*What you will do*: Return all of the data exactly as given.

Raw records
==*==

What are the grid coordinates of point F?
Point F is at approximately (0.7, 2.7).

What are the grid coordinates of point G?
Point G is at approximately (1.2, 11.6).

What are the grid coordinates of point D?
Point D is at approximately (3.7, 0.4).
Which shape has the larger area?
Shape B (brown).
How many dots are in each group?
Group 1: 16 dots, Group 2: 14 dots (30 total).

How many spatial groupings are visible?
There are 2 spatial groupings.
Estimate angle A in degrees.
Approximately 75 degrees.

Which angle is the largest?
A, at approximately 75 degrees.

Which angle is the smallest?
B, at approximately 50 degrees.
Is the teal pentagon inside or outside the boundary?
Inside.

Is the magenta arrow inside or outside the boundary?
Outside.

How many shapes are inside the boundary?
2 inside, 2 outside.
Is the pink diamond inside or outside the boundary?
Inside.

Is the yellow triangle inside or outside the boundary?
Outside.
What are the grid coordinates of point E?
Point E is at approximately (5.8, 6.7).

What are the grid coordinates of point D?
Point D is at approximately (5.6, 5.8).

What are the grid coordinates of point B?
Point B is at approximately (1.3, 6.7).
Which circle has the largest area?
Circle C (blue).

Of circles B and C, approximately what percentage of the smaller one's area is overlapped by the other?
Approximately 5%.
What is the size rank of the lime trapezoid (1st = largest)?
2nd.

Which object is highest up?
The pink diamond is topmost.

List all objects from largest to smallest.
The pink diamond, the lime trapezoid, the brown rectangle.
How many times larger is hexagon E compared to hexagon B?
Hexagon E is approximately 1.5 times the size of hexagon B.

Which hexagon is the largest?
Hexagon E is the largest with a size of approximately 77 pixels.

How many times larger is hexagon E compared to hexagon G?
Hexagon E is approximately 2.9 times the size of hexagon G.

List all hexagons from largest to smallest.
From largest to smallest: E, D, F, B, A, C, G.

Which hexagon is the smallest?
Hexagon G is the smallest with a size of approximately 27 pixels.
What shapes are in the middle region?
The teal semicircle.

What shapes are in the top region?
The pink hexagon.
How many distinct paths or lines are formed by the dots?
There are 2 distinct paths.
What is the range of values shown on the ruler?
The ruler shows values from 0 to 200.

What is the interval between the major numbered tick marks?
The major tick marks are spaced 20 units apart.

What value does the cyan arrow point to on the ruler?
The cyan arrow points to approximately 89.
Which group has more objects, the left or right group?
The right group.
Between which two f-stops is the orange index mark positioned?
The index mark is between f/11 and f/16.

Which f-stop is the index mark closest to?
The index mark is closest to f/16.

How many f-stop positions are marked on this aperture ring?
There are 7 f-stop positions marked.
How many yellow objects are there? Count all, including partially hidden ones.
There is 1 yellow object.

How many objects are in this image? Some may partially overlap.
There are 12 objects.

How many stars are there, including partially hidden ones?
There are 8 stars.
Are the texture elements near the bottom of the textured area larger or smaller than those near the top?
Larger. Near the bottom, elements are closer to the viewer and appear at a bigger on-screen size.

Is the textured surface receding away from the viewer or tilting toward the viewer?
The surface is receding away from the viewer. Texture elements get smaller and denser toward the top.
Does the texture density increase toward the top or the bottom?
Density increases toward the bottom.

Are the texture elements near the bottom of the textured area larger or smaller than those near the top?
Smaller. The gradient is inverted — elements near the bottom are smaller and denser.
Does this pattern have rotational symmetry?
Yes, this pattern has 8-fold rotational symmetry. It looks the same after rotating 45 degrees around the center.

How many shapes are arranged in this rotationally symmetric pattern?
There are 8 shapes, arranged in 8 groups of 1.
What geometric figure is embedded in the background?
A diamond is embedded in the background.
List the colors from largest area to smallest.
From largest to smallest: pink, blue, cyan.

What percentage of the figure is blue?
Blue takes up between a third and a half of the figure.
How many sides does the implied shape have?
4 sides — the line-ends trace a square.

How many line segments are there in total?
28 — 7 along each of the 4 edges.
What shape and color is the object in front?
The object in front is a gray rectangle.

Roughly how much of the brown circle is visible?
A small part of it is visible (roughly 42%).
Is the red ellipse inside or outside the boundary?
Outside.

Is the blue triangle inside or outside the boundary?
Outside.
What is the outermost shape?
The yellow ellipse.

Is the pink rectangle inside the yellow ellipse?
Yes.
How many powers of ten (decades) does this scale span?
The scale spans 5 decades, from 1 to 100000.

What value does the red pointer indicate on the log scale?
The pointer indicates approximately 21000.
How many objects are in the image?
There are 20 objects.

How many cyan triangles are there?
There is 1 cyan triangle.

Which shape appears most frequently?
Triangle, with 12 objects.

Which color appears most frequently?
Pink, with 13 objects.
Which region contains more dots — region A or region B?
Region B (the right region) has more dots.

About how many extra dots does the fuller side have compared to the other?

==*==

*Response to the task*:
What are the grid coordinates of point F?
Point F is at approximately (0.7, 2.7).

What are the grid coordinates of point G?
Point G is at approximately (1.2, 11.6).

What are the grid coordinates of point D?
Point D is at approximately (3.7, 0.4).
Which shape has the larger area?
Shape B (brown).
How many dots are in each group?
Group 1: 16 dots, Group 2: 14 dots (30 total).

How many spatial groupings are visible?
There are 2 spatial groupings.
Estimate angle A in degrees.
Approximately 75 degrees.

Which angle is the largest?
A, at approximately 75 degrees.

Which angle is the smallest?
B, at approximately 50 degrees.
Is the teal pentagon inside or outside the boundary?
Inside.

Is the magenta arrow inside or outside the boundary?
Outside.

How many shapes are inside the boundary?
2 inside, 2 outside.
Is the pink diamond inside or outside the boundary?
Inside.

Is the yellow triangle inside or outside the boundary?
Outside.
What are the grid coordinates of point E?
Point E is at approximately (5.8, 6.7).

What are the grid coordinates of point D?
Point D is at approximately (5.6, 5.8).

What are the grid coordinates of point B?
Point B is at approximately (1.3, 6.7).
Which circle has the largest area?
Circle C (blue).

Of circles B and C, approximately what percentage of the smaller one's area is overlapped by the other?
Approximately 5%.
What is the size rank of the lime trapezoid (1st = largest)?
2nd.

Which object is highest up?
The pink diamond is topmost.

List all objects from largest to smallest.
The pink diamond, the lime trapezoid, the brown rectangle.
How many times larger is hexagon E compared to hexagon B?
Hexagon E is approximately 1.5 times the size of hexagon B.

Which hexagon is the largest?
Hexagon E is the largest with a size of approximately 77 pixels.

How many times larger is hexagon E compared to hexagon G?
Hexagon E is approximately 2.9 times the size of hexagon G.

List all hexagons from largest to smallest.
From largest to smallest: E, D, F, B, A, C, G.

Which hexagon is the smallest?
Hexagon G is the smallest with a size of approximately 27 pixels.
What shapes are in the middle region?
The teal semicircle.

What shapes are in the top region?
The pink hexagon.
How many distinct paths or lines are formed by the dots?
There are 2 distinct paths.
What is the range of values shown on the ruler?
The ruler shows values from 0 to 200.

What is the interval between the major numbered tick marks?
The major tick marks are spaced 20 units apart.

What value does the cyan arrow point to on the ruler?
The cyan arrow points to approximately 89.
Which group has more objects, the left or right group?
The right group.
Between which two f-stops is the orange index mark positioned?
The index mark is between f/11 and f/16.

Which f-stop is the index mark closest to?
The index mark is closest to f/16.

How many f-stop positions are marked on this aperture ring?
There are 7 f-stop positions marked.
How many yellow objects are there? Count all, including partially hidden ones.
There is 1 yellow object.

How many objects are in this image? Some may partially overlap.
There are 12 objects.

How many stars are there, including partially hidden ones?
There are 8 stars.
Are the texture elements near the bottom of the textured area larger or smaller than those near the top?
Larger. Near the bottom, elements are closer to the viewer and appear at a bigger on-screen size.

Is the textured surface receding away from the viewer or tilting toward the viewer?
The surface is receding away from the viewer. Texture elements get smaller and denser toward the top.
Does the texture density increase toward the top or the bottom?
Density increases toward the bottom.

Are the texture elements near the bottom of the textured area larger or smaller than those near the top?
Smaller. The gradient is inverted — elements near the bottom are smaller and denser.
Does this pattern have rotational symmetry?
Yes, this pattern has 8-fold rotational symmetry. It looks the same after rotating 45 degrees around the center.

How many shapes are arranged in this rotationally symmetric pattern?
There are 8 shapes, arranged in 8 groups of 1.
What geometric figure is embedded in the background?
A diamond is embedded in the background.
List the colors from largest area to smallest.
From largest to smallest: pink, blue, cyan.

What percentage of the figure is blue?
Blue takes up between a third and a half of the figure.
How many sides does the implied shape have?
4 sides — the line-ends trace a square.

How many line segments are there in total?
28 — 7 along each of the 4 edges.
What shape and color is the object in front?
The object in front is a gray rectangle.

Roughly how much of the brown circle is visible?
A small part of it is visible (roughly 42%).
Is the red ellipse inside or outside the boundary?
Outside.

Is the blue triangle inside or outside the boundary?
Outside.
What is the outermost shape?
The yellow ellipse.

Is the pink rectangle inside the yellow ellipse?
Yes.
How many powers of ten (decades) does this scale span?
The scale spans 5 decades, from 1 to 100000.

What value does the red pointer indicate on the log scale?
The pointer indicates approximately 21000.
How many objects are in the image?
There are 20 objects.

How many cyan triangles are there?
There is 1 cyan triangle.

Which shape appears most frequently?
Triangle, with 12 objects.

Which color appears most frequently?
Pink, with 13 objects.
Which region contains more dots — region A or region B?
Region B (the right region) has more dots.

About how many extra dots does the fuller side have compared to the other?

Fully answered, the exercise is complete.